BEGIN Records for this exercise

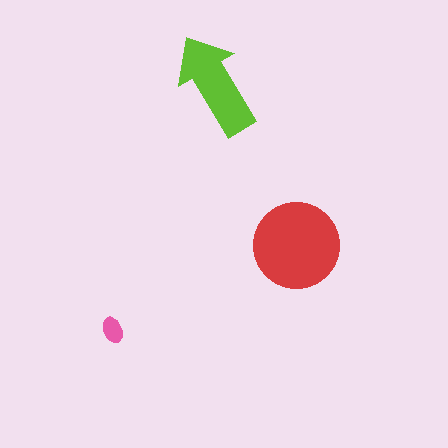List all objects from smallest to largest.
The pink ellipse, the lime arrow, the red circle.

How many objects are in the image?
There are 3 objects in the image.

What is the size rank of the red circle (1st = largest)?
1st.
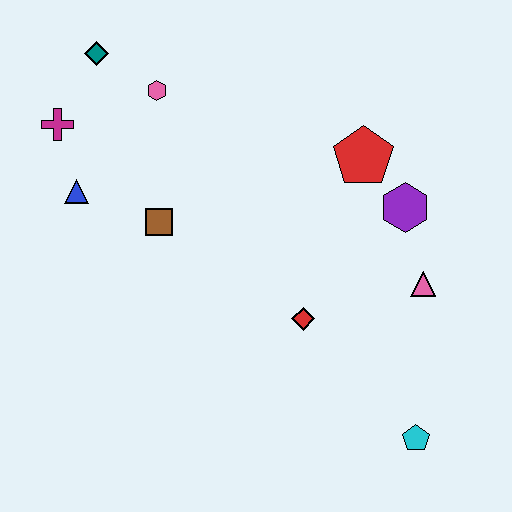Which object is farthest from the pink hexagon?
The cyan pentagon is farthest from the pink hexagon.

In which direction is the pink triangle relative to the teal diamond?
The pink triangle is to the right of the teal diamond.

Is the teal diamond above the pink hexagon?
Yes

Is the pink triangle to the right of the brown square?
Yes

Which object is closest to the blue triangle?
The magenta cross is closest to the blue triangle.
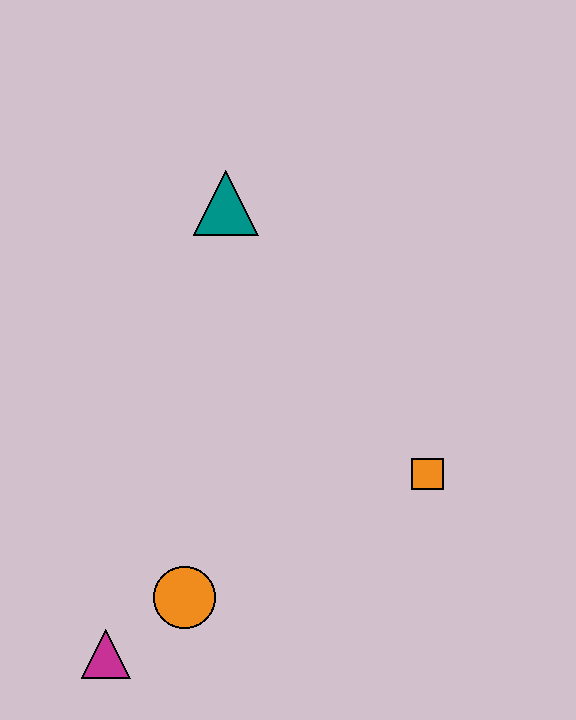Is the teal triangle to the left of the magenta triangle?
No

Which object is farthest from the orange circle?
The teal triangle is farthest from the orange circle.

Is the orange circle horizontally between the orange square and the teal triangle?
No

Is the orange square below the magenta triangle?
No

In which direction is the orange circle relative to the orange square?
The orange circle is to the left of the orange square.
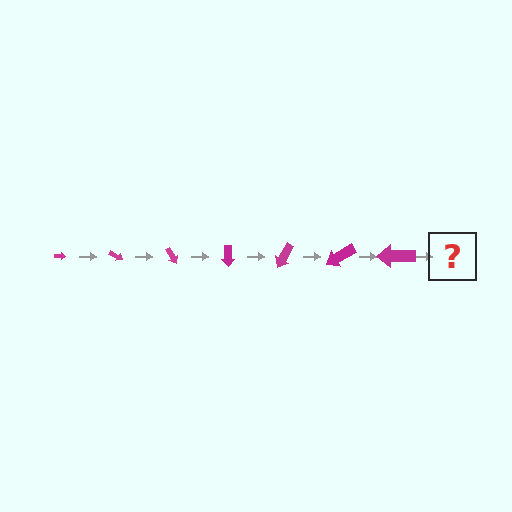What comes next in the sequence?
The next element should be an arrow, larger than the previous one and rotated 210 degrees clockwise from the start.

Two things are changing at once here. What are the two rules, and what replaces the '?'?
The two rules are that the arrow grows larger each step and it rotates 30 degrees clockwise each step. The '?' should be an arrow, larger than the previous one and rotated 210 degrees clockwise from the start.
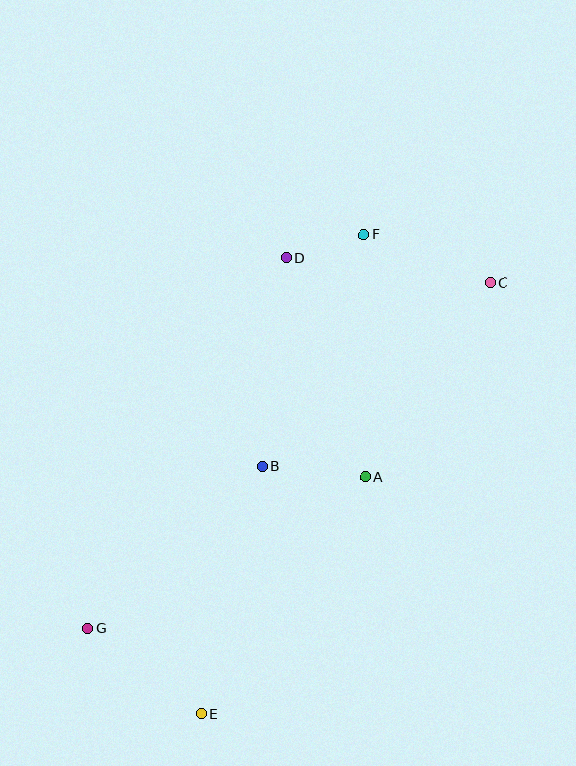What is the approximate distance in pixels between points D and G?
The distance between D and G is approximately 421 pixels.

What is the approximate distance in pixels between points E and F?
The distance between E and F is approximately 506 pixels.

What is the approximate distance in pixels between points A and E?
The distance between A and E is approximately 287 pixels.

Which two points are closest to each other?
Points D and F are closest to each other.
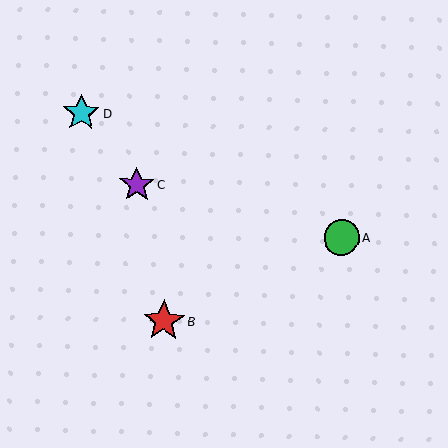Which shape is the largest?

END Records for this exercise

What you will do => Transcribe the listing in full and omit the pictures.

Result for this task =>
List all objects from smallest to largest.
The pink ellipse, the lime arrow, the red circle.

How many objects are in the image?
There are 3 objects in the image.

What is the size rank of the red circle (1st = largest)?
1st.
Which object is farthest from the pink hexagon?
The cyan pentagon is farthest from the pink hexagon.

In which direction is the pink triangle relative to the teal diamond?
The pink triangle is to the right of the teal diamond.

Is the teal diamond above the pink hexagon?
Yes

Is the pink triangle to the right of the brown square?
Yes

Which object is closest to the blue triangle?
The magenta cross is closest to the blue triangle.
Is the teal triangle to the left of the magenta triangle?
No

Which object is farthest from the orange circle?
The teal triangle is farthest from the orange circle.

Is the orange circle horizontally between the orange square and the teal triangle?
No

Is the orange square below the magenta triangle?
No

In which direction is the orange circle relative to the orange square?
The orange circle is to the left of the orange square.
What comes next in the sequence?
The next element should be an arrow, larger than the previous one and rotated 210 degrees clockwise from the start.

Two things are changing at once here. What are the two rules, and what replaces the '?'?
The two rules are that the arrow grows larger each step and it rotates 30 degrees clockwise each step. The '?' should be an arrow, larger than the previous one and rotated 210 degrees clockwise from the start.
What is the approximate distance in pixels between points D and G?
The distance between D and G is approximately 421 pixels.

What is the approximate distance in pixels between points E and F?
The distance between E and F is approximately 506 pixels.

What is the approximate distance in pixels between points A and E?
The distance between A and E is approximately 287 pixels.

Which two points are closest to each other?
Points D and F are closest to each other.
Which shape is the largest?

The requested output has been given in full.